GIVEN ENTRIES:

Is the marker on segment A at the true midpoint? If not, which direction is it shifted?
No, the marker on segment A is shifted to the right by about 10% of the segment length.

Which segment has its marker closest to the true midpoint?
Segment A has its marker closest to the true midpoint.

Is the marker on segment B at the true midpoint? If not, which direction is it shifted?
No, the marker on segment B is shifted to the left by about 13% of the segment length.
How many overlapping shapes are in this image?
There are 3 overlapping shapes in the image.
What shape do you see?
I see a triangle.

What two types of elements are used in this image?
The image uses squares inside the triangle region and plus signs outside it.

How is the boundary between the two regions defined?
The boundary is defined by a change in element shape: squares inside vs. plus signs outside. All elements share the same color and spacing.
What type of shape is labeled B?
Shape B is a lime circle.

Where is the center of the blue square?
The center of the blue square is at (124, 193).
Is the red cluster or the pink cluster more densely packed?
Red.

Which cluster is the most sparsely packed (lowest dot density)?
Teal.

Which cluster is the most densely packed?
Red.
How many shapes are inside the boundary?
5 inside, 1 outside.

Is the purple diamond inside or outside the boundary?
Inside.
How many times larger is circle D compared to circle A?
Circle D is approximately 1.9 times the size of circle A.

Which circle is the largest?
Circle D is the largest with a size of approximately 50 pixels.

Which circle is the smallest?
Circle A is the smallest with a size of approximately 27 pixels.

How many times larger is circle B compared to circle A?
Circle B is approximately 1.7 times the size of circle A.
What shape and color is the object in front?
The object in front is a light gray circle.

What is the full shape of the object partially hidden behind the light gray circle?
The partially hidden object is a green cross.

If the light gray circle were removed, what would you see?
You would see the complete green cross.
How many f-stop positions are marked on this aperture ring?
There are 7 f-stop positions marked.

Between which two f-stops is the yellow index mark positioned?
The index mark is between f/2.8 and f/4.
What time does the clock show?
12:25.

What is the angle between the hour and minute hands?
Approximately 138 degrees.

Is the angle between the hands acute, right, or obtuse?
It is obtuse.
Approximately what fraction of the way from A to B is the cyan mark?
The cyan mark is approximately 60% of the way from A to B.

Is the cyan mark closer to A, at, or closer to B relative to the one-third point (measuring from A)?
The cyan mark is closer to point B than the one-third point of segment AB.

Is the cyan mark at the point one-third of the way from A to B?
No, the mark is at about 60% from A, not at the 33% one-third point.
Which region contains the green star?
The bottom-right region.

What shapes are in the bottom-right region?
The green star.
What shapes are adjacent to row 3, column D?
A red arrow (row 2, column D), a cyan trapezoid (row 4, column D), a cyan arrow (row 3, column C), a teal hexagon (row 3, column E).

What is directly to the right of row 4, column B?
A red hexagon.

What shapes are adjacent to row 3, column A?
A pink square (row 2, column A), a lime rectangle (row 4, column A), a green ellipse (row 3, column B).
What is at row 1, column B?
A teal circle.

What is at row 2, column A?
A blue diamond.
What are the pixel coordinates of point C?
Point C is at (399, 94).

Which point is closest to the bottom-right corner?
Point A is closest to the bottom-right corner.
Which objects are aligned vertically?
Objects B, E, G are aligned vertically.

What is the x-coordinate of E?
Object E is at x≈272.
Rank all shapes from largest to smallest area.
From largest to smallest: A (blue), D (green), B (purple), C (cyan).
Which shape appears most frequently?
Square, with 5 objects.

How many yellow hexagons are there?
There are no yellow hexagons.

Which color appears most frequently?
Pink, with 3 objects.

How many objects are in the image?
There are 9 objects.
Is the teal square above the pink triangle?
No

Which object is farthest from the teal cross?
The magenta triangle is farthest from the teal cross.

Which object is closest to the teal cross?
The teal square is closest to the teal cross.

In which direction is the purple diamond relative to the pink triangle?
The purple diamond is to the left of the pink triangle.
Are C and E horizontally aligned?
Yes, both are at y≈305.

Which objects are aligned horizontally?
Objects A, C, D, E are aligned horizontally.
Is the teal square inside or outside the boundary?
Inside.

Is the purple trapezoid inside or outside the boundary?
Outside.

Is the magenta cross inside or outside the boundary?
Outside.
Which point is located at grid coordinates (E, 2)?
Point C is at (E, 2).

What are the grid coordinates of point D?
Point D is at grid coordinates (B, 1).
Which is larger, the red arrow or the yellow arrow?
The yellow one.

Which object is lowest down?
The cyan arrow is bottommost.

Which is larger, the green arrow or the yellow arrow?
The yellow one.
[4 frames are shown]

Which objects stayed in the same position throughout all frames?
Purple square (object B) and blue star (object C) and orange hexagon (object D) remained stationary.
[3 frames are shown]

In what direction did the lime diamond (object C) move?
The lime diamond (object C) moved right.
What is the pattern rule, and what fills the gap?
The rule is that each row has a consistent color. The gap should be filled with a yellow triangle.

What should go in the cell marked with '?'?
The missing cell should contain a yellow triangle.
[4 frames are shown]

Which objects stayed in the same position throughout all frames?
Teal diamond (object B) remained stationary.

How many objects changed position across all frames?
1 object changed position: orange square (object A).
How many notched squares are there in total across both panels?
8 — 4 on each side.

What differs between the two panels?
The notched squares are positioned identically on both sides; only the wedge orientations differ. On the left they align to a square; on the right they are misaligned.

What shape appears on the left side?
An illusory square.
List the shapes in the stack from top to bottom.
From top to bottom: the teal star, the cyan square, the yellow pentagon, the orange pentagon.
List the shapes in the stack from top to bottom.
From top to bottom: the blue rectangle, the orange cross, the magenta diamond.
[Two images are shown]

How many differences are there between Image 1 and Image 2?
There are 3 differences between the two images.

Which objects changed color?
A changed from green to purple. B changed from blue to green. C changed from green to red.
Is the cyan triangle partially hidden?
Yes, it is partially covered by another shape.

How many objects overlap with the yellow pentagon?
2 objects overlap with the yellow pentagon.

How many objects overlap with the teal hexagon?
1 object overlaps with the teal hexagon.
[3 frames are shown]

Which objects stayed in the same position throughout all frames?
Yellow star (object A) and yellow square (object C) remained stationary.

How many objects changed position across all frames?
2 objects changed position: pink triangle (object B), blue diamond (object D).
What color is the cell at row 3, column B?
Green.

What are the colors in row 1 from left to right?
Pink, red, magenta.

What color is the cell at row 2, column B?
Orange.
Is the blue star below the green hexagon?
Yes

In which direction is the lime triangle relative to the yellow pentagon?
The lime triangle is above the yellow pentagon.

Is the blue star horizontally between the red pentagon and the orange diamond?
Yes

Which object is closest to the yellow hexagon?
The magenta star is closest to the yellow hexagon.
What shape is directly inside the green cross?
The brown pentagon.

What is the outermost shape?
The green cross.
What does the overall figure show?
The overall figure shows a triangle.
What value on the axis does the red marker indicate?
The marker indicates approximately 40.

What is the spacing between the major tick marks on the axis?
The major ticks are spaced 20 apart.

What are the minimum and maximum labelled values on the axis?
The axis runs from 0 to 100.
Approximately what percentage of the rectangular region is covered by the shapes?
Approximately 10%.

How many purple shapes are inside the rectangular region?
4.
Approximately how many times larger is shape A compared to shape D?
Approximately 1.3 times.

TASK OBJECTIVE: Show the data once more, exactly as it was written.

SOLUTION FOR THIS EXERCISE:
Is the marker on segment A at the true midpoint? If not, which direction is it shifted?
No, the marker on segment A is shifted to the right by about 10% of the segment length.

Which segment has its marker closest to the true midpoint?
Segment A has its marker closest to the true midpoint.

Is the marker on segment B at the true midpoint? If not, which direction is it shifted?
No, the marker on segment B is shifted to the left by about 13% of the segment length.
How many overlapping shapes are in this image?
There are 3 overlapping shapes in the image.
What shape do you see?
I see a triangle.

What two types of elements are used in this image?
The image uses squares inside the triangle region and plus signs outside it.

How is the boundary between the two regions defined?
The boundary is defined by a change in element shape: squares inside vs. plus signs outside. All elements share the same color and spacing.
What type of shape is labeled B?
Shape B is a lime circle.

Where is the center of the blue square?
The center of the blue square is at (124, 193).
Is the red cluster or the pink cluster more densely packed?
Red.

Which cluster is the most sparsely packed (lowest dot density)?
Teal.

Which cluster is the most densely packed?
Red.
How many shapes are inside the boundary?
5 inside, 1 outside.

Is the purple diamond inside or outside the boundary?
Inside.
How many times larger is circle D compared to circle A?
Circle D is approximately 1.9 times the size of circle A.

Which circle is the largest?
Circle D is the largest with a size of approximately 50 pixels.

Which circle is the smallest?
Circle A is the smallest with a size of approximately 27 pixels.

How many times larger is circle B compared to circle A?
Circle B is approximately 1.7 times the size of circle A.
What shape and color is the object in front?
The object in front is a light gray circle.

What is the full shape of the object partially hidden behind the light gray circle?
The partially hidden object is a green cross.

If the light gray circle were removed, what would you see?
You would see the complete green cross.
How many f-stop positions are marked on this aperture ring?
There are 7 f-stop positions marked.

Between which two f-stops is the yellow index mark positioned?
The index mark is between f/2.8 and f/4.
What time does the clock show?
12:25.

What is the angle between the hour and minute hands?
Approximately 138 degrees.

Is the angle between the hands acute, right, or obtuse?
It is obtuse.
Approximately what fraction of the way from A to B is the cyan mark?
The cyan mark is approximately 60% of the way from A to B.

Is the cyan mark closer to A, at, or closer to B relative to the one-third point (measuring from A)?
The cyan mark is closer to point B than the one-third point of segment AB.

Is the cyan mark at the point one-third of the way from A to B?
No, the mark is at about 60% from A, not at the 33% one-third point.
Which region contains the green star?
The bottom-right region.

What shapes are in the bottom-right region?
The green star.
What shapes are adjacent to row 3, column D?
A red arrow (row 2, column D), a cyan trapezoid (row 4, column D), a cyan arrow (row 3, column C), a teal hexagon (row 3, column E).

What is directly to the right of row 4, column B?
A red hexagon.

What shapes are adjacent to row 3, column A?
A pink square (row 2, column A), a lime rectangle (row 4, column A), a green ellipse (row 3, column B).
What is at row 1, column B?
A teal circle.

What is at row 2, column A?
A blue diamond.
What are the pixel coordinates of point C?
Point C is at (399, 94).

Which point is closest to the bottom-right corner?
Point A is closest to the bottom-right corner.
Which objects are aligned vertically?
Objects B, E, G are aligned vertically.

What is the x-coordinate of E?
Object E is at x≈272.
Rank all shapes from largest to smallest area.
From largest to smallest: A (blue), D (green), B (purple), C (cyan).
Which shape appears most frequently?
Square, with 5 objects.

How many yellow hexagons are there?
There are no yellow hexagons.

Which color appears most frequently?
Pink, with 3 objects.

How many objects are in the image?
There are 9 objects.
Is the teal square above the pink triangle?
No

Which object is farthest from the teal cross?
The magenta triangle is farthest from the teal cross.

Which object is closest to the teal cross?
The teal square is closest to the teal cross.

In which direction is the purple diamond relative to the pink triangle?
The purple diamond is to the left of the pink triangle.
Are C and E horizontally aligned?
Yes, both are at y≈305.

Which objects are aligned horizontally?
Objects A, C, D, E are aligned horizontally.
Is the teal square inside or outside the boundary?
Inside.

Is the purple trapezoid inside or outside the boundary?
Outside.

Is the magenta cross inside or outside the boundary?
Outside.
Which point is located at grid coordinates (E, 2)?
Point C is at (E, 2).

What are the grid coordinates of point D?
Point D is at grid coordinates (B, 1).
Which is larger, the red arrow or the yellow arrow?
The yellow one.

Which object is lowest down?
The cyan arrow is bottommost.

Which is larger, the green arrow or the yellow arrow?
The yellow one.
[4 frames are shown]

Which objects stayed in the same position throughout all frames?
Purple square (object B) and blue star (object C) and orange hexagon (object D) remained stationary.
[3 frames are shown]

In what direction did the lime diamond (object C) move?
The lime diamond (object C) moved right.
What is the pattern rule, and what fills the gap?
The rule is that each row has a consistent color. The gap should be filled with a yellow triangle.

What should go in the cell marked with '?'?
The missing cell should contain a yellow triangle.
[4 frames are shown]

Which objects stayed in the same position throughout all frames?
Teal diamond (object B) remained stationary.

How many objects changed position across all frames?
1 object changed position: orange square (object A).
How many notched squares are there in total across both panels?
8 — 4 on each side.

What differs between the two panels?
The notched squares are positioned identically on both sides; only the wedge orientations differ. On the left they align to a square; on the right they are misaligned.

What shape appears on the left side?
An illusory square.
List the shapes in the stack from top to bottom.
From top to bottom: the teal star, the cyan square, the yellow pentagon, the orange pentagon.
List the shapes in the stack from top to bottom.
From top to bottom: the blue rectangle, the orange cross, the magenta diamond.
[Two images are shown]

How many differences are there between Image 1 and Image 2?
There are 3 differences between the two images.

Which objects changed color?
A changed from green to purple. B changed from blue to green. C changed from green to red.
Is the cyan triangle partially hidden?
Yes, it is partially covered by another shape.

How many objects overlap with the yellow pentagon?
2 objects overlap with the yellow pentagon.

How many objects overlap with the teal hexagon?
1 object overlaps with the teal hexagon.
[3 frames are shown]

Which objects stayed in the same position throughout all frames?
Yellow star (object A) and yellow square (object C) remained stationary.

How many objects changed position across all frames?
2 objects changed position: pink triangle (object B), blue diamond (object D).
What color is the cell at row 3, column B?
Green.

What are the colors in row 1 from left to right?
Pink, red, magenta.

What color is the cell at row 2, column B?
Orange.
Is the blue star below the green hexagon?
Yes

In which direction is the lime triangle relative to the yellow pentagon?
The lime triangle is above the yellow pentagon.

Is the blue star horizontally between the red pentagon and the orange diamond?
Yes

Which object is closest to the yellow hexagon?
The magenta star is closest to the yellow hexagon.
What shape is directly inside the green cross?
The brown pentagon.

What is the outermost shape?
The green cross.
What does the overall figure show?
The overall figure shows a triangle.
What value on the axis does the red marker indicate?
The marker indicates approximately 40.

What is the spacing between the major tick marks on the axis?
The major ticks are spaced 20 apart.

What are the minimum and maximum labelled values on the axis?
The axis runs from 0 to 100.
Approximately what percentage of the rectangular region is covered by the shapes?
Approximately 10%.

How many purple shapes are inside the rectangular region?
4.
Approximately how many times larger is shape A compared to shape D?
Approximately 1.3 times.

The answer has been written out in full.